> [Short exercise]: Beneath this line are entries. Copy the range from the line with "How many shapes are in row 1?" to the line with "Rank the clusters", ends included, exactly; leave pictures out.

> [Data section]:
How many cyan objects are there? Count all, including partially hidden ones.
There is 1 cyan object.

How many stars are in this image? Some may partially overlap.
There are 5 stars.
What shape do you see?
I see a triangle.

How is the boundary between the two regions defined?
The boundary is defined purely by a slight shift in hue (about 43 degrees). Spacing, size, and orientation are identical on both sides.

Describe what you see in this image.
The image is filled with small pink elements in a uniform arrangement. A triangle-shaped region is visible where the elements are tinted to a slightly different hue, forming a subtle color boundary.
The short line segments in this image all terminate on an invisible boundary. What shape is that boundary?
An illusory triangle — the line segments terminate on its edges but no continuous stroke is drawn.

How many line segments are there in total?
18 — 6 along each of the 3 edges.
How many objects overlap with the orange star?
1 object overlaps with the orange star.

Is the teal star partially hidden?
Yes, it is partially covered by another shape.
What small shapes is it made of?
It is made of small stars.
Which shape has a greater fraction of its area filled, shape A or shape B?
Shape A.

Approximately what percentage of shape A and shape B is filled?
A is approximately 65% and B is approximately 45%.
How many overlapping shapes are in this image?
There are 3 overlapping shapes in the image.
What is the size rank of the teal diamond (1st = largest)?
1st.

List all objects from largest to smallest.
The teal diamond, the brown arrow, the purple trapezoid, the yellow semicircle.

* * *

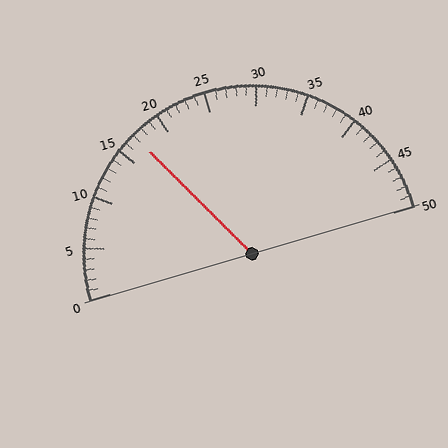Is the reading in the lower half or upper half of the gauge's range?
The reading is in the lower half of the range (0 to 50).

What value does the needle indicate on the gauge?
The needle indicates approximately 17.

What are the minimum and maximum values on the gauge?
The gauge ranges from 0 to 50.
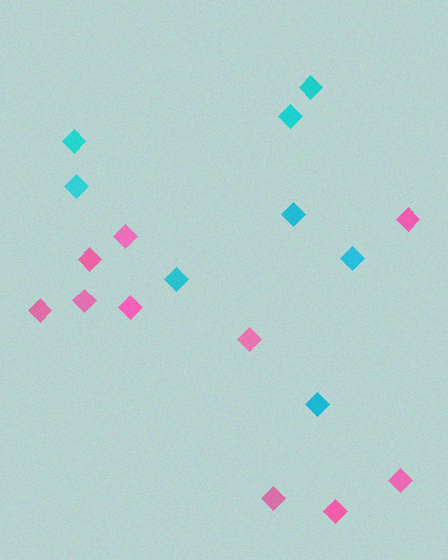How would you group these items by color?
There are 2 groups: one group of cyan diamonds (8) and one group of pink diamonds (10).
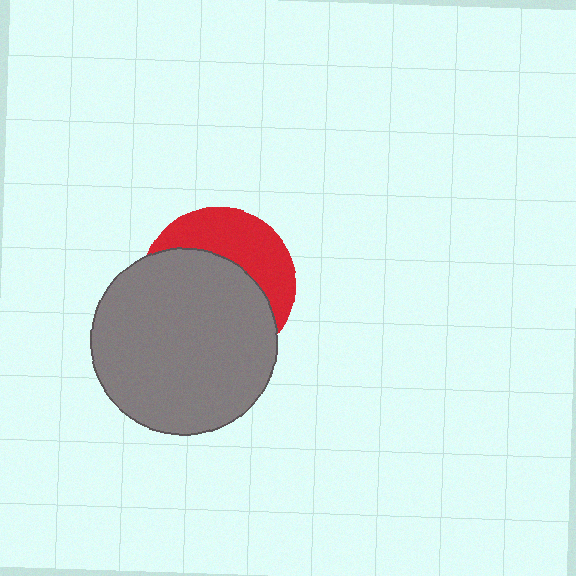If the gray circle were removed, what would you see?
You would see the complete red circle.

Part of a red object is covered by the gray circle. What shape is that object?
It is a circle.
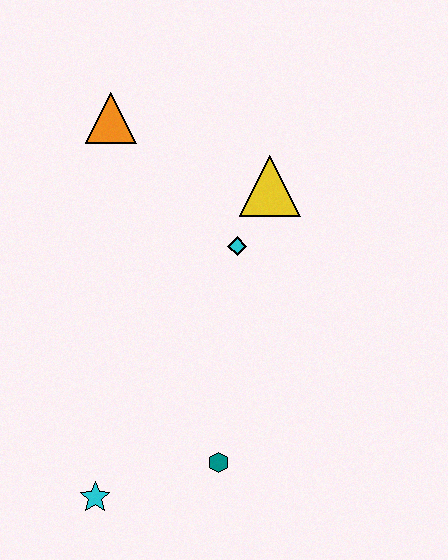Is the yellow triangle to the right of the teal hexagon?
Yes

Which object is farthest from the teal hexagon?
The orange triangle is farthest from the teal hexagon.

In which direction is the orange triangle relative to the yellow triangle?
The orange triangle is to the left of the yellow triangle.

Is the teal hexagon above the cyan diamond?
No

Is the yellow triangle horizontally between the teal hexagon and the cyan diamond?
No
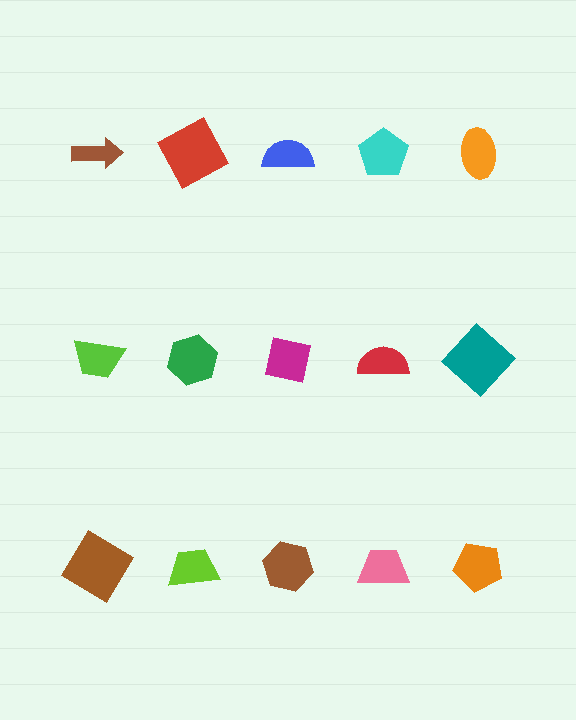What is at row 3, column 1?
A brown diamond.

...

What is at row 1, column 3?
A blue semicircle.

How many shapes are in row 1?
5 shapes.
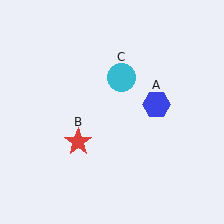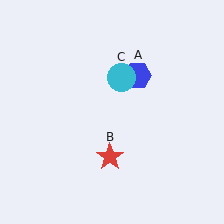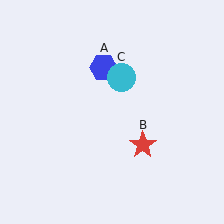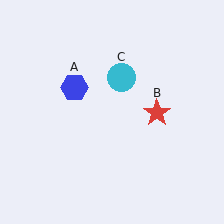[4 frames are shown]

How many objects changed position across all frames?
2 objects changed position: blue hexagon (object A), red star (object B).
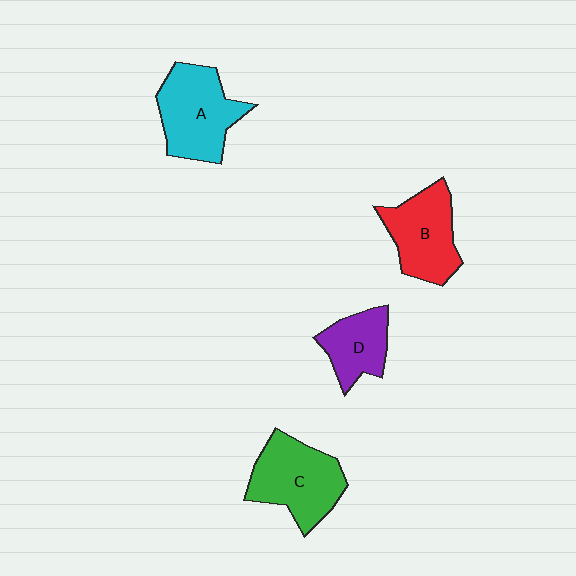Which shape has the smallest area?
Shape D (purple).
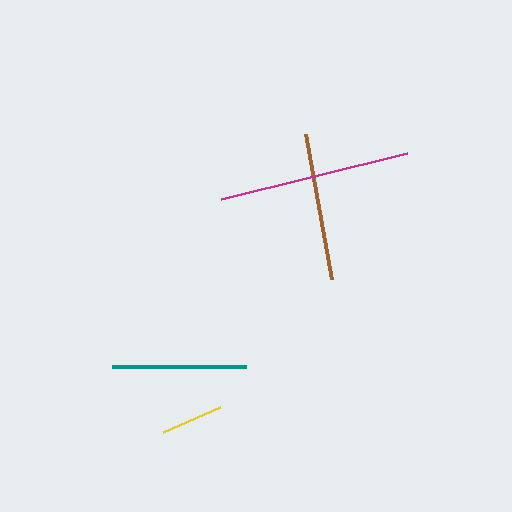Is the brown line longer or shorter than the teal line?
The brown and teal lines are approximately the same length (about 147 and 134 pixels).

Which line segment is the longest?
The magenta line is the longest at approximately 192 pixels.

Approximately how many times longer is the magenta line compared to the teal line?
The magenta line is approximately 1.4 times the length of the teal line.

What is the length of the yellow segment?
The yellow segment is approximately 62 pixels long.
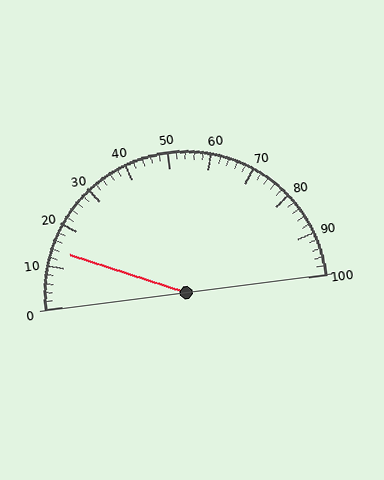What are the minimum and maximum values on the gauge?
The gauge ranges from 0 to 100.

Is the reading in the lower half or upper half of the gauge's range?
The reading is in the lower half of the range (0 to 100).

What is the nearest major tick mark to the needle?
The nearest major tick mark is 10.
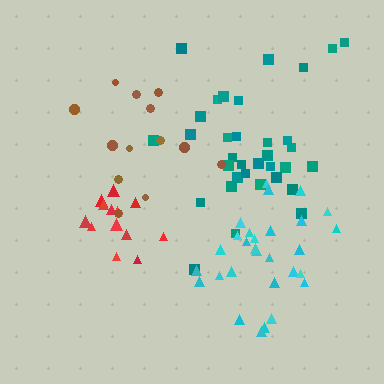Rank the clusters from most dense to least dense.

> [Exercise answer]:
How many shapes are in row 1?
5 shapes.
[4 frames are shown]

How many objects changed position across all frames?
2 objects changed position: blue hexagon (object A), red star (object B).
Which shape has the smallest area?
Shape D (purple).
Is the brown line longer or shorter than the teal line?
The brown and teal lines are approximately the same length (about 147 and 134 pixels).

Which line segment is the longest?
The magenta line is the longest at approximately 192 pixels.

Approximately how many times longer is the magenta line compared to the teal line?
The magenta line is approximately 1.4 times the length of the teal line.

What is the length of the yellow segment?
The yellow segment is approximately 62 pixels long.
What are the minimum and maximum values on the gauge?
The gauge ranges from 0 to 100.

Is the reading in the lower half or upper half of the gauge's range?
The reading is in the lower half of the range (0 to 100).

What is the nearest major tick mark to the needle?
The nearest major tick mark is 10.
Rank the clusters from most dense to least dense.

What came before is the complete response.